▶ Exercise brief: Each entry that follows is to be retyped exactly. Pictures do not belong in the copy.

▶ Data provided:
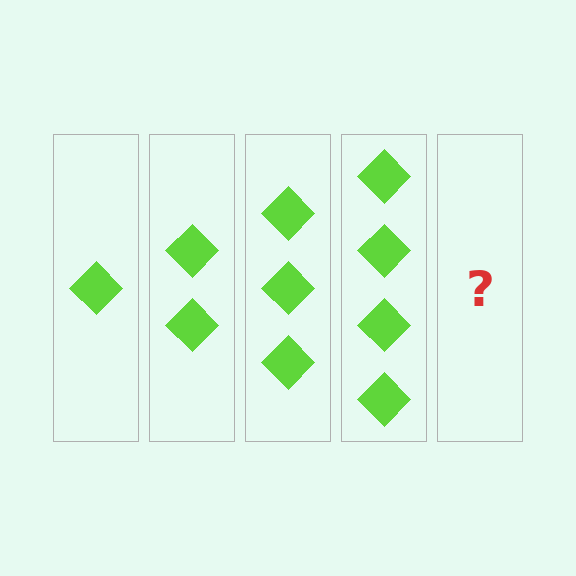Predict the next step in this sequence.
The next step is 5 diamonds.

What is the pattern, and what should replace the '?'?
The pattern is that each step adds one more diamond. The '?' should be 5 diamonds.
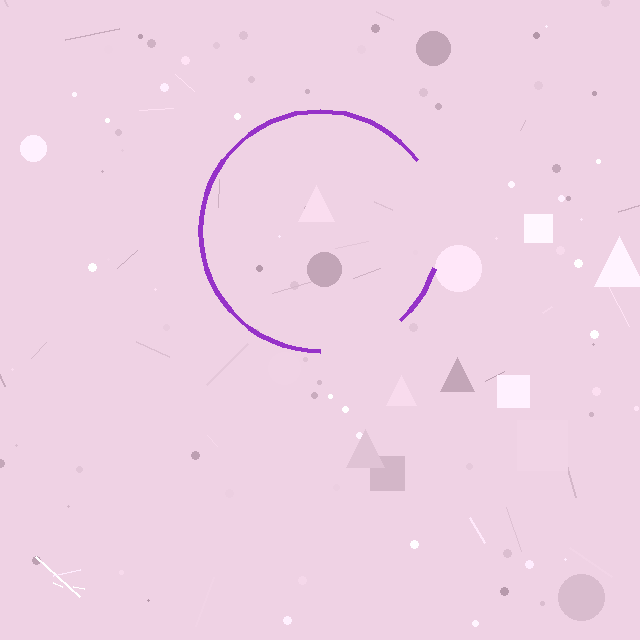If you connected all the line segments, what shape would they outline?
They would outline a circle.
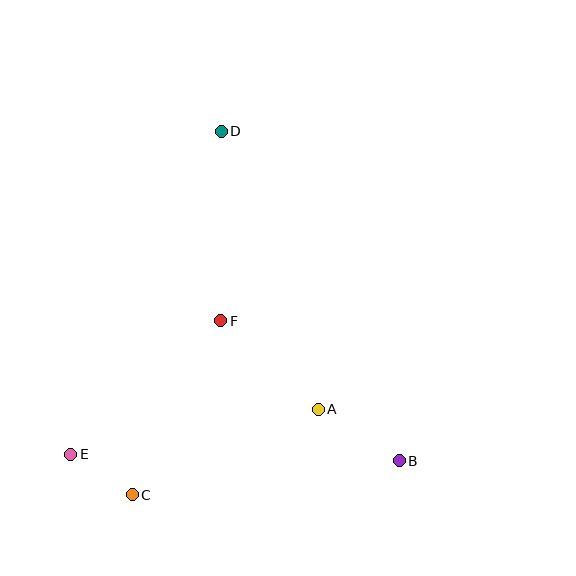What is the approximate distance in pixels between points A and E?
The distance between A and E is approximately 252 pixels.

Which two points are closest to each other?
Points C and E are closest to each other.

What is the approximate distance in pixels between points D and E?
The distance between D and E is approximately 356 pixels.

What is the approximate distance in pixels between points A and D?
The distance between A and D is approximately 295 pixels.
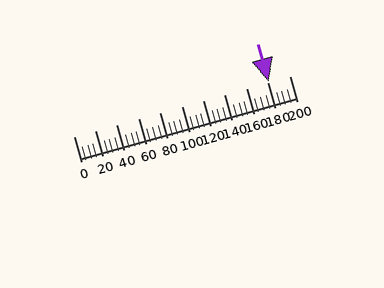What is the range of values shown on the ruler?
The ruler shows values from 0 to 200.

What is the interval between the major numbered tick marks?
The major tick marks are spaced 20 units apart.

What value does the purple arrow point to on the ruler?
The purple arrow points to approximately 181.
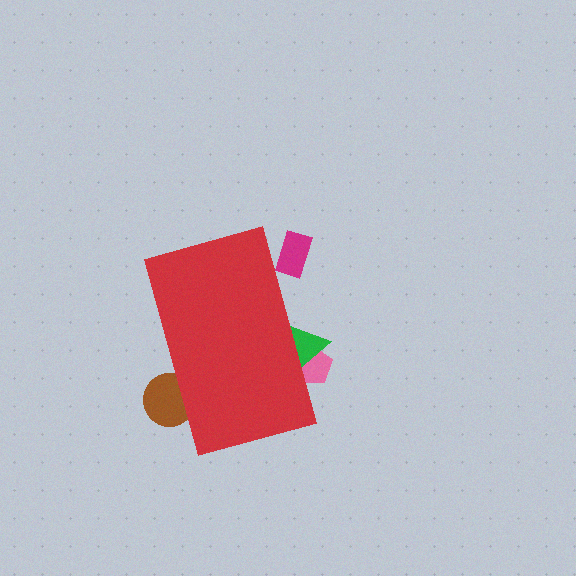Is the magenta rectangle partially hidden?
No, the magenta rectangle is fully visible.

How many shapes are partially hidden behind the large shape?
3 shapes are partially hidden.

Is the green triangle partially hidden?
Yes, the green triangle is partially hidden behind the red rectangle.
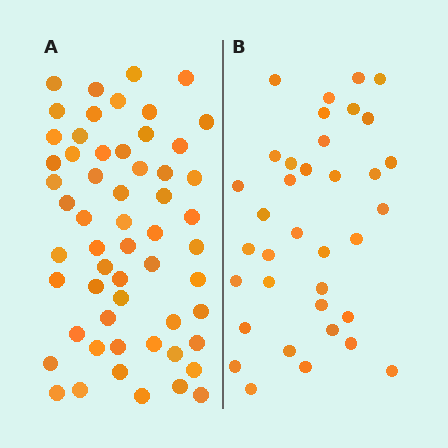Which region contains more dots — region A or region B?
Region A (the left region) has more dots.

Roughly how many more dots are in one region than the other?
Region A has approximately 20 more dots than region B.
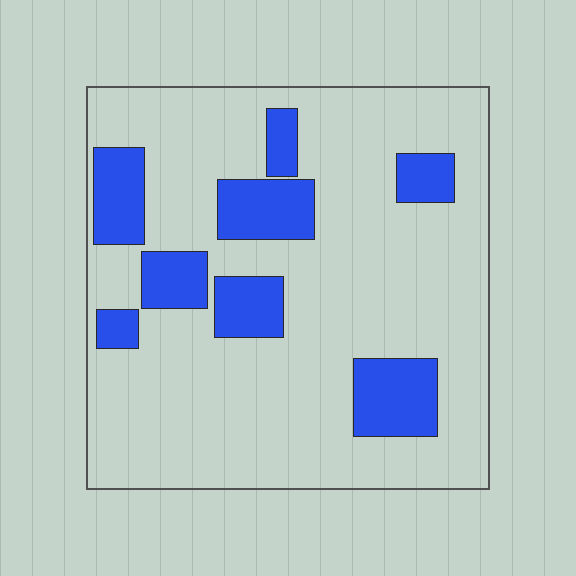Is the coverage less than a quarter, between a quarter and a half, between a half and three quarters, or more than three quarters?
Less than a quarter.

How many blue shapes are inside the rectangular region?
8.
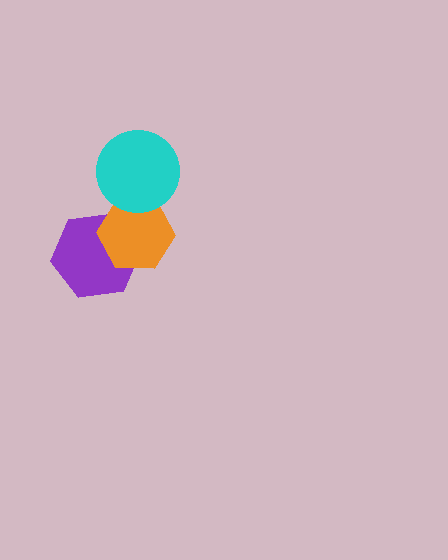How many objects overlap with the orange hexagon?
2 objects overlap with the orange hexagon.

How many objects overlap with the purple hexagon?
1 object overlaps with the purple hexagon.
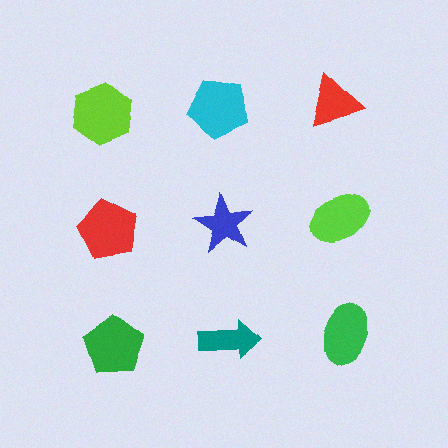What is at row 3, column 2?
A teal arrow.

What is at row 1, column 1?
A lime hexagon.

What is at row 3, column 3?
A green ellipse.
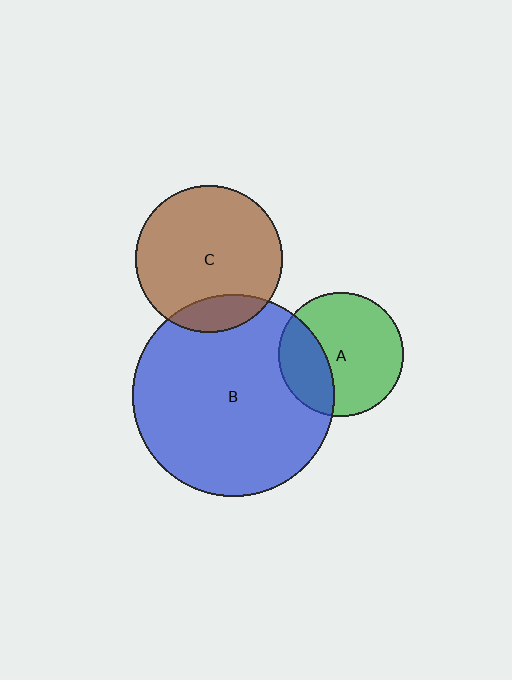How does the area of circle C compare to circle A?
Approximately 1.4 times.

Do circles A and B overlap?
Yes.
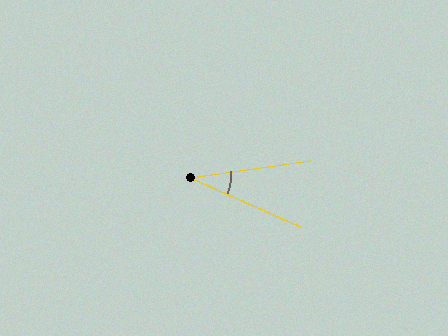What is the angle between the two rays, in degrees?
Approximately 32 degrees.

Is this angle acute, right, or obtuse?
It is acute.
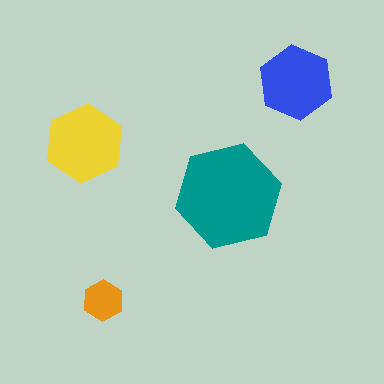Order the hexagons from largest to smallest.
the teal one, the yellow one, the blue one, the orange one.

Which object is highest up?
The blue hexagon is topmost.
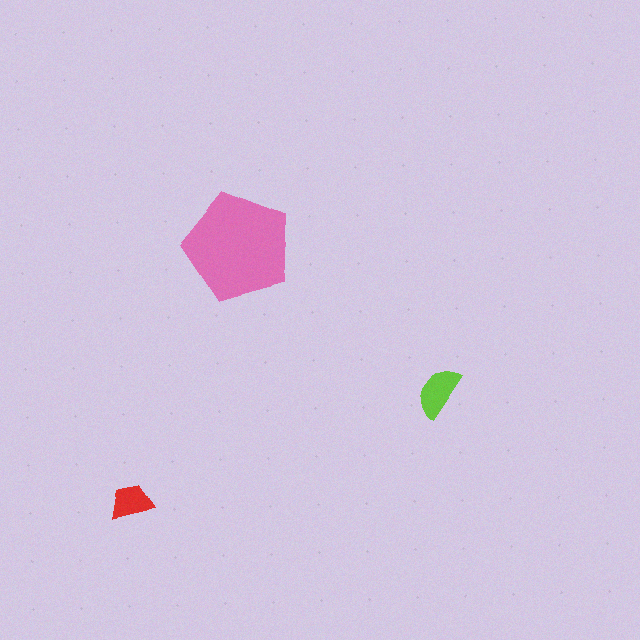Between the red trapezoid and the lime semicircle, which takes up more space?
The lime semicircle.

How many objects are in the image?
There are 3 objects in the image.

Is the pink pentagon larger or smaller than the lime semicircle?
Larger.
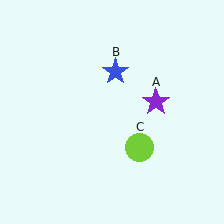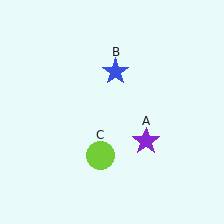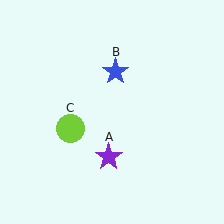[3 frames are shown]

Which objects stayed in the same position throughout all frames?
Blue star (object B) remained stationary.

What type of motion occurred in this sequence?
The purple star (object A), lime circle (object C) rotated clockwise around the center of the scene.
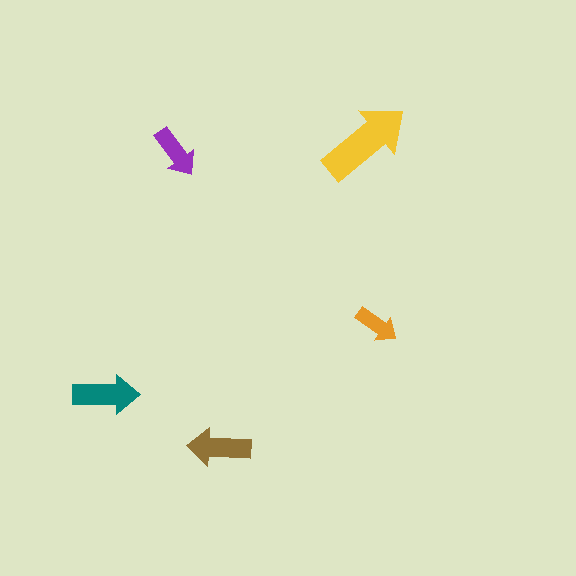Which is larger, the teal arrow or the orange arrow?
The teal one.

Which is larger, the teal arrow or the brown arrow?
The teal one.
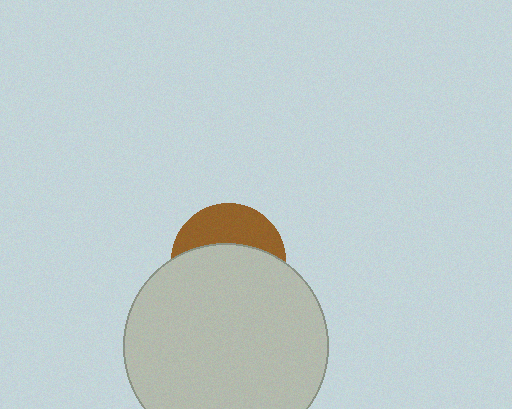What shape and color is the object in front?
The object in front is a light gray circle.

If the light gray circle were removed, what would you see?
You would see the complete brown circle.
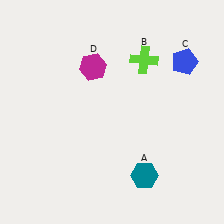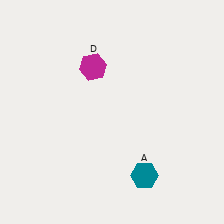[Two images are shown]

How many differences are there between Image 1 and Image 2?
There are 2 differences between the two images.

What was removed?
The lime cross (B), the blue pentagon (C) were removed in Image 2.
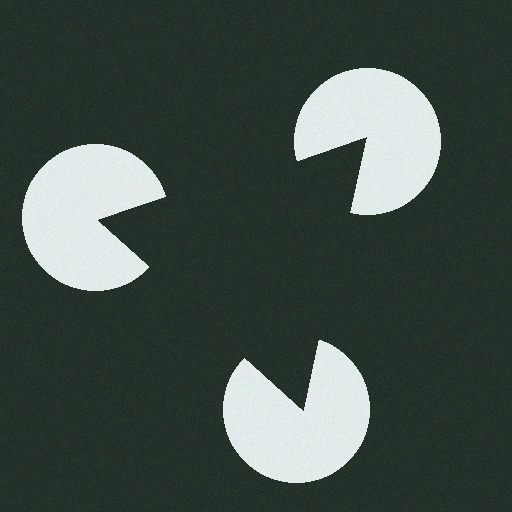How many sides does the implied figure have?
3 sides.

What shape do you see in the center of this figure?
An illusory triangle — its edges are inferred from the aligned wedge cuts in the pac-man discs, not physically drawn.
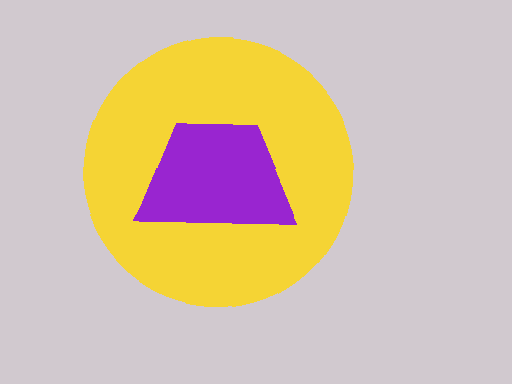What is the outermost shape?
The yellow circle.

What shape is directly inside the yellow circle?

▶ Final result:
Predict the next step in this sequence.
The next step is 5 diamonds.

What is the pattern, and what should replace the '?'?
The pattern is that each step adds one more diamond. The '?' should be 5 diamonds.
If you connected all the line segments, what shape would they outline?
They would outline a circle.
What is the approximate distance in pixels between points A and E?
The distance between A and E is approximately 252 pixels.

Which two points are closest to each other?
Points C and E are closest to each other.

What is the approximate distance in pixels between points D and E?
The distance between D and E is approximately 356 pixels.

What is the approximate distance in pixels between points A and D?
The distance between A and D is approximately 295 pixels.
What is the range of values shown on the ruler?
The ruler shows values from 0 to 200.

What is the interval between the major numbered tick marks?
The major tick marks are spaced 20 units apart.

What value does the purple arrow point to on the ruler?
The purple arrow points to approximately 181.
Is the magenta rectangle partially hidden?
No, the magenta rectangle is fully visible.

How many shapes are partially hidden behind the large shape?
3 shapes are partially hidden.

Is the green triangle partially hidden?
Yes, the green triangle is partially hidden behind the red rectangle.
Which region contains more dots — region A or region B?
Region A (the left region) has more dots.

Roughly how many more dots are in one region than the other?
Region A has approximately 20 more dots than region B.
Is the coverage less than a quarter, between a quarter and a half, between a half and three quarters, or more than three quarters?
Less than a quarter.

How many blue shapes are inside the rectangular region?
8.
How many objects overlap with the orange hexagon?
2 objects overlap with the orange hexagon.

How many objects overlap with the purple hexagon?
1 object overlaps with the purple hexagon.
What is at row 3, column 2?
A teal arrow.

What is at row 1, column 1?
A lime hexagon.

What is at row 3, column 3?
A green ellipse.
How does the area of circle C compare to circle A?
Approximately 1.4 times.

Do circles A and B overlap?
Yes.
What is the angle between the two rays, in degrees?
Approximately 32 degrees.

Is this angle acute, right, or obtuse?
It is acute.
Order the hexagons from largest to smallest.
the teal one, the yellow one, the blue one, the orange one.

Which object is highest up?
The blue hexagon is topmost.
Between the red trapezoid and the lime semicircle, which takes up more space?
The lime semicircle.

How many objects are in the image?
There are 3 objects in the image.

Is the pink pentagon larger or smaller than the lime semicircle?
Larger.
[3 frames are shown]

Which objects stayed in the same position throughout all frames?
Blue star (object B) remained stationary.

What type of motion occurred in this sequence?
The purple star (object A), lime circle (object C) rotated clockwise around the center of the scene.
Which is larger, the teal arrow or the orange arrow?
The teal one.

Which is larger, the teal arrow or the brown arrow?
The teal one.
What shape and color is the object in front?
The object in front is a light gray circle.

If the light gray circle were removed, what would you see?
You would see the complete brown circle.
[Two images are shown]

How many differences are there between Image 1 and Image 2?
There are 2 differences between the two images.

What was removed?
The lime cross (B), the blue pentagon (C) were removed in Image 2.
How many sides does the implied figure have?
3 sides.

What shape do you see in the center of this figure?
An illusory triangle — its edges are inferred from the aligned wedge cuts in the pac-man discs, not physically drawn.
What is the outermost shape?
The yellow circle.

What shape is directly inside the yellow circle?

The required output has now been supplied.